◆ **Direction**
Type out the complete listing below word for word, without its pictures.

[Dataset items about geometric figures]
*****

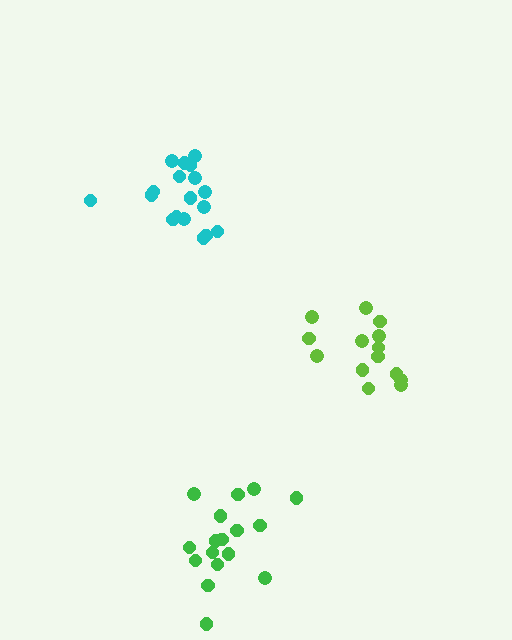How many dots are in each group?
Group 1: 14 dots, Group 2: 17 dots, Group 3: 18 dots (49 total).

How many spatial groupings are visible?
There are 3 spatial groupings.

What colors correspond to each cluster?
The clusters are colored: lime, green, cyan.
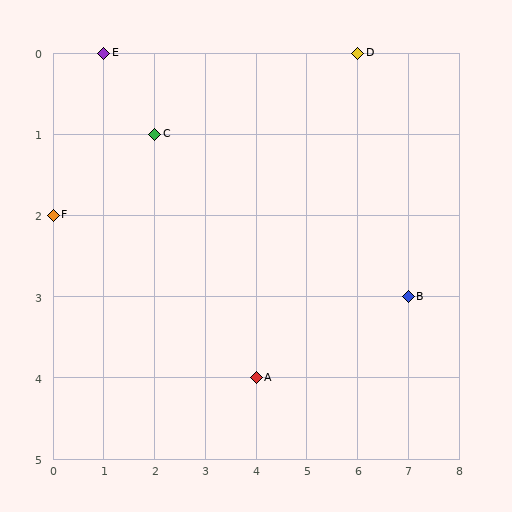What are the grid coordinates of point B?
Point B is at grid coordinates (7, 3).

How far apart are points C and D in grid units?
Points C and D are 4 columns and 1 row apart (about 4.1 grid units diagonally).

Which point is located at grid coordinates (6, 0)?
Point D is at (6, 0).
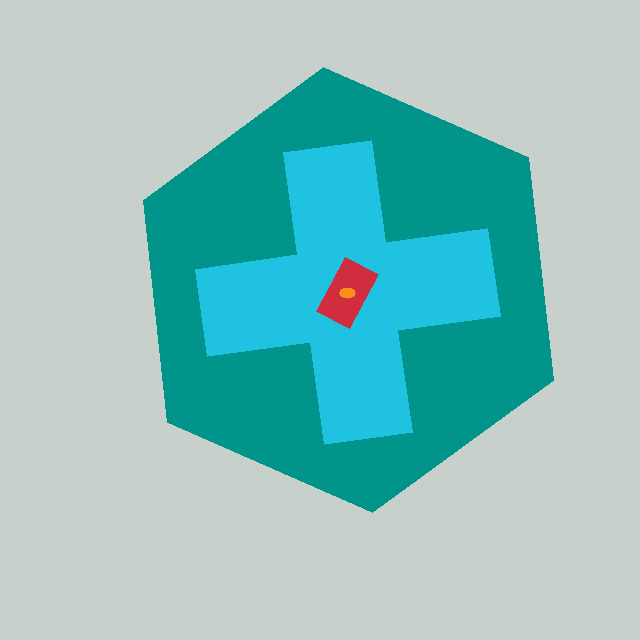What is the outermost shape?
The teal hexagon.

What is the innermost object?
The orange ellipse.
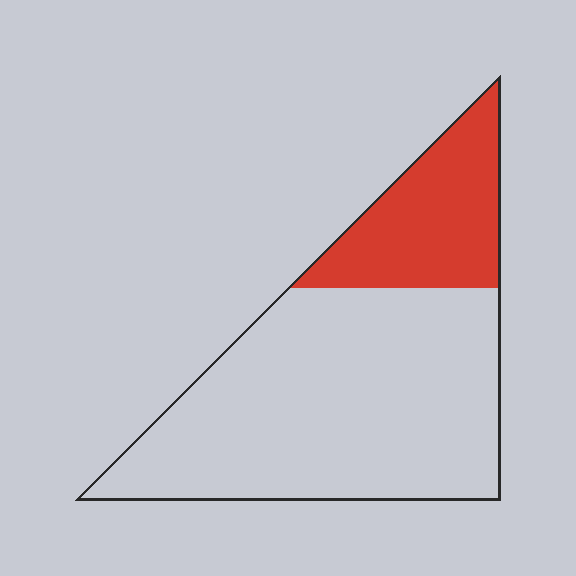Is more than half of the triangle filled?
No.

*****

◆ **Output for this exercise**
How many dots are in each group?
Group 1: 14 dots, Group 2: 17 dots, Group 3: 18 dots (49 total).

How many spatial groupings are visible?
There are 3 spatial groupings.

What colors correspond to each cluster?
The clusters are colored: lime, green, cyan.
What are the grid coordinates of point B?
Point B is at grid coordinates (7, 3).

How far apart are points C and D in grid units?
Points C and D are 4 columns and 1 row apart (about 4.1 grid units diagonally).

Which point is located at grid coordinates (6, 0)?
Point D is at (6, 0).
What is the outermost shape?
The teal hexagon.

What is the innermost object?
The orange ellipse.
Is more than half of the triangle filled?
No.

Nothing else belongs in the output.